(Aim)
In this exercise, print only the lines from the line with "Is shape B more than half filled?" to the last line of the data below, inclusive. Any pictures should be left out.

--- start Records for the task ---

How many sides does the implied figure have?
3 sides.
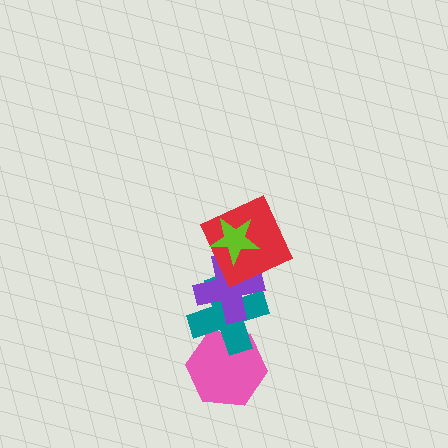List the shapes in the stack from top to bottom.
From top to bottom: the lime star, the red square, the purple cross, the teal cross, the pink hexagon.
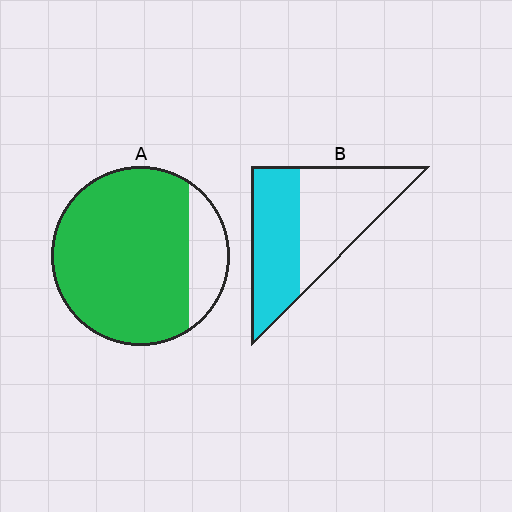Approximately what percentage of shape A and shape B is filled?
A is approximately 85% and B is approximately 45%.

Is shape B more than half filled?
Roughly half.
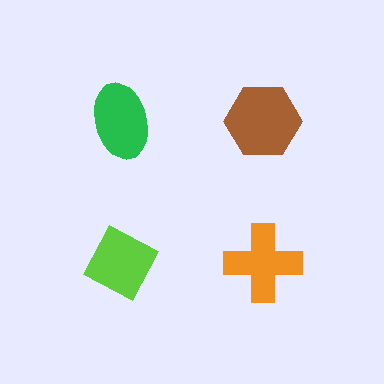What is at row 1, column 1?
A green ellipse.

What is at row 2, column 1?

--- end Records for the task ---

(Reply)
Is shape B more than half filled?
Roughly half.
What is at row 1, column 1?
A green ellipse.

What is at row 2, column 1?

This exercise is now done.